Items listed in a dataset
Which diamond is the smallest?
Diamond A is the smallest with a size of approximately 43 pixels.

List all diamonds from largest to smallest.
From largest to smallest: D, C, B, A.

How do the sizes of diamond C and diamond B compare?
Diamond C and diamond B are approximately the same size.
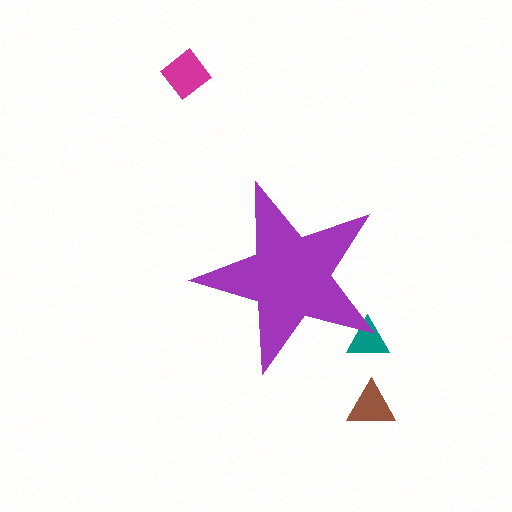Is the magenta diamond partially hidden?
No, the magenta diamond is fully visible.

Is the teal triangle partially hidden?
Yes, the teal triangle is partially hidden behind the purple star.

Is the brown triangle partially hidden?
No, the brown triangle is fully visible.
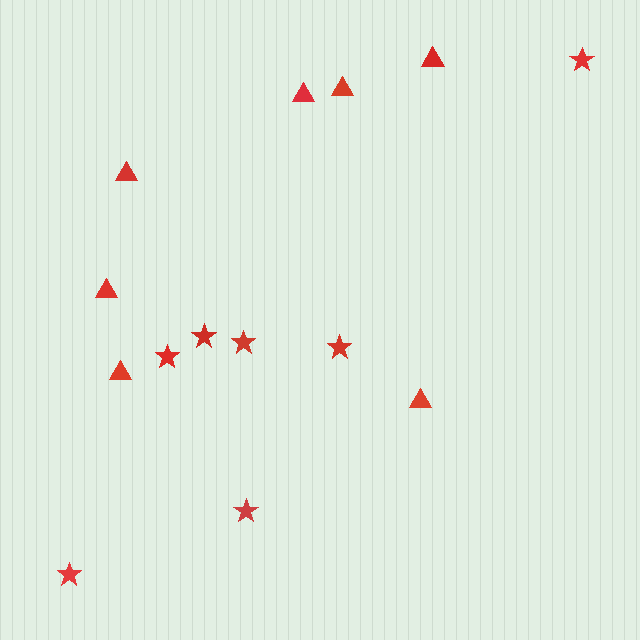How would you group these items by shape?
There are 2 groups: one group of stars (7) and one group of triangles (7).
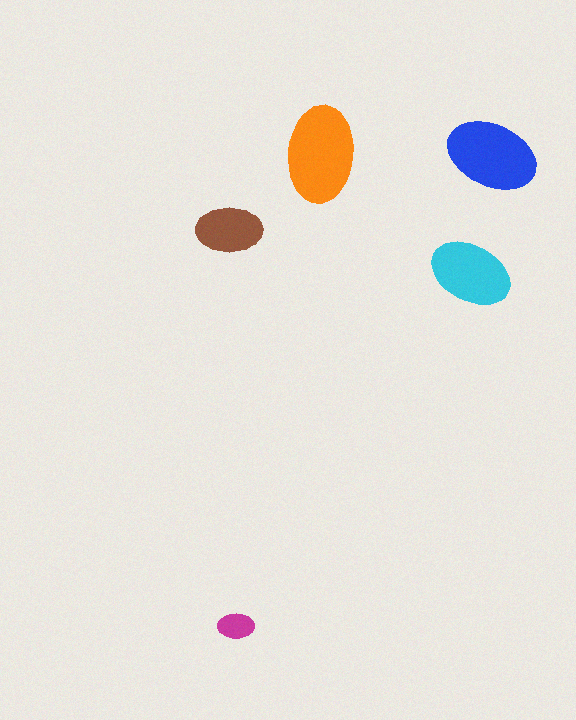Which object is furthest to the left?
The brown ellipse is leftmost.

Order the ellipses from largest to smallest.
the orange one, the blue one, the cyan one, the brown one, the magenta one.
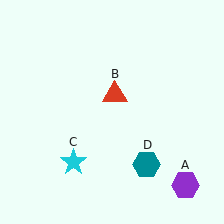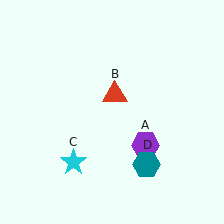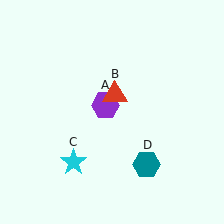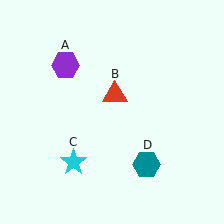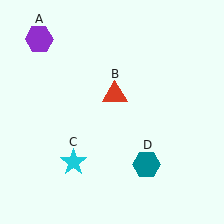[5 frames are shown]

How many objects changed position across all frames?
1 object changed position: purple hexagon (object A).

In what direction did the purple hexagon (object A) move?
The purple hexagon (object A) moved up and to the left.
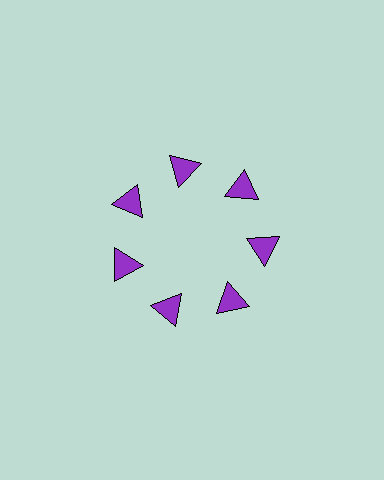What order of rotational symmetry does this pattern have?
This pattern has 7-fold rotational symmetry.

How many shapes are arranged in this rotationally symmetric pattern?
There are 7 shapes, arranged in 7 groups of 1.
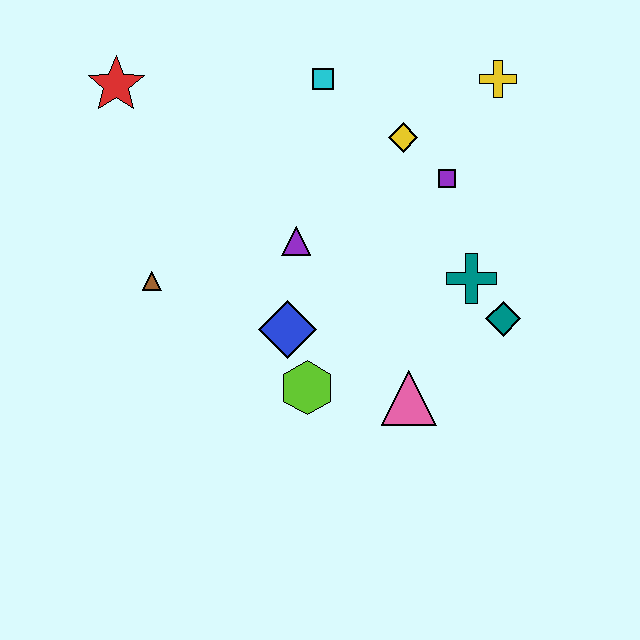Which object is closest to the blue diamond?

▶ [Short task]:
Generate a word-for-word copy of the preceding records, excluding all pictures.

▶ [Result for this exercise]:
Which diamond is the smallest?
Diamond A is the smallest with a size of approximately 43 pixels.

List all diamonds from largest to smallest.
From largest to smallest: D, C, B, A.

How do the sizes of diamond C and diamond B compare?
Diamond C and diamond B are approximately the same size.
Is the magenta diamond partially hidden?
No, the magenta diamond is fully visible.

Is the teal triangle partially hidden?
Yes, the teal triangle is partially hidden behind the purple star.

Is the brown triangle partially hidden?
No, the brown triangle is fully visible.
How would you group these items by shape?
There are 2 groups: one group of stars (7) and one group of triangles (7).
Which object is furthest to the left?
The brown ellipse is leftmost.

Order the ellipses from largest to smallest.
the orange one, the blue one, the cyan one, the brown one, the magenta one.
[5 frames are shown]

How many objects changed position across all frames?
1 object changed position: purple hexagon (object A).

In what direction did the purple hexagon (object A) move?
The purple hexagon (object A) moved up and to the left.
What order of rotational symmetry does this pattern have?
This pattern has 7-fold rotational symmetry.

How many shapes are arranged in this rotationally symmetric pattern?
There are 7 shapes, arranged in 7 groups of 1.
Which object is closest to the blue diamond?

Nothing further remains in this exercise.